GIVEN TASK = Please reproduce the lines of the records below from the one holding "How many blue" through the one holding "[3 frames are shown]", inclusive, skipping all pictures.

SUPPLIED ENTRIES =
--- BEGIN ---

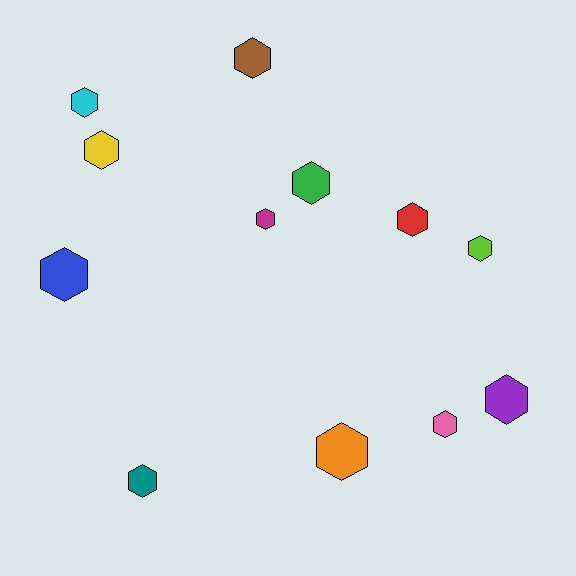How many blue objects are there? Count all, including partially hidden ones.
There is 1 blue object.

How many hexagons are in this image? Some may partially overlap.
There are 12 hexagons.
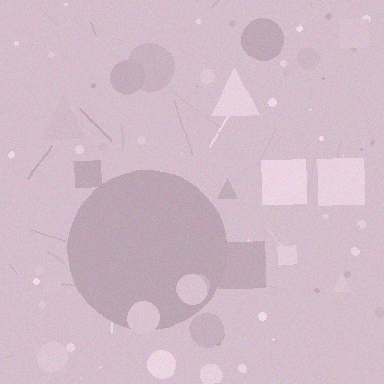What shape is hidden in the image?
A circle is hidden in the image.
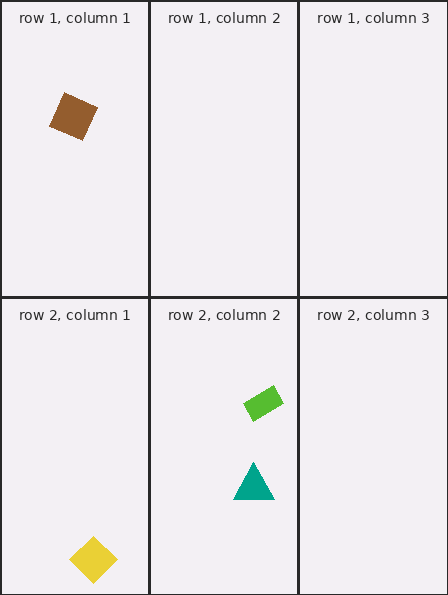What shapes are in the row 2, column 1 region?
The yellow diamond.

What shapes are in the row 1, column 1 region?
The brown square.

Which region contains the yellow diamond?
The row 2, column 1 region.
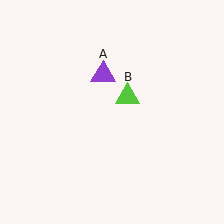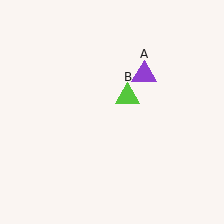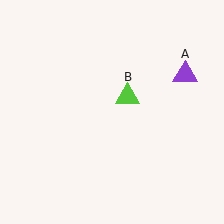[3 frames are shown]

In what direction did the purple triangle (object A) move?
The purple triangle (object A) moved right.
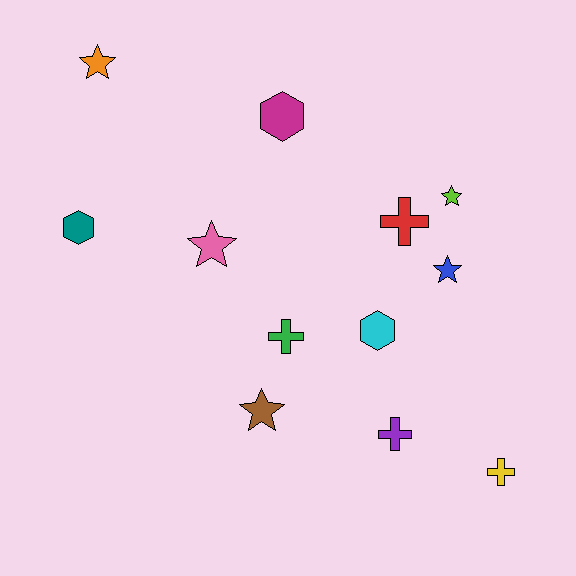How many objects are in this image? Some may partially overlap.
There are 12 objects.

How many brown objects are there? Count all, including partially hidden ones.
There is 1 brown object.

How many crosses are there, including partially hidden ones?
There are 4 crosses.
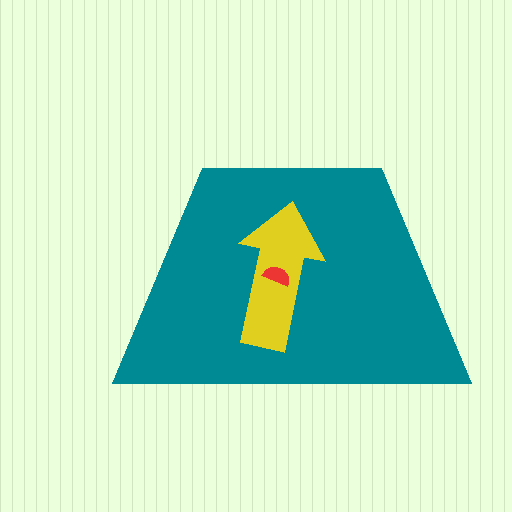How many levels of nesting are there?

--- END ---
--- BEGIN ---

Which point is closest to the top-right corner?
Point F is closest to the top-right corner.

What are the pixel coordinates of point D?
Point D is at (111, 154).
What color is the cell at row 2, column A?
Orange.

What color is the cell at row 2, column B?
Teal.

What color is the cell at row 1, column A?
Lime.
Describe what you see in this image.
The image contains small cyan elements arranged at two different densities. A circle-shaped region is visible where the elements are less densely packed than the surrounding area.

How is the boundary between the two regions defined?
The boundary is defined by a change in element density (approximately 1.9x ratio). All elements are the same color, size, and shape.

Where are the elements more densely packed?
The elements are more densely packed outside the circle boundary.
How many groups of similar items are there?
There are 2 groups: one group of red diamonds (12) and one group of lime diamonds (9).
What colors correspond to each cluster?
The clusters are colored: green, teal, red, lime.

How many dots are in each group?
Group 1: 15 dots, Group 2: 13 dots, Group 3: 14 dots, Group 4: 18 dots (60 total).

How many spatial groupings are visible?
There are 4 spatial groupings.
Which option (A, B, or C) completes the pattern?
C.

--- END ---

THE REPLY =
How many blue objects are there? Count all, including partially hidden ones.
There is 1 blue object.

How many hexagons are in this image? Some may partially overlap.
There are 12 hexagons.
What shape is hidden in the image?
A circle is hidden in the image.
What shapes are in the row 2, column 1 region?
The yellow diamond.

What shapes are in the row 1, column 1 region?
The brown square.

Which region contains the yellow diamond?
The row 2, column 1 region.
[3 frames are shown]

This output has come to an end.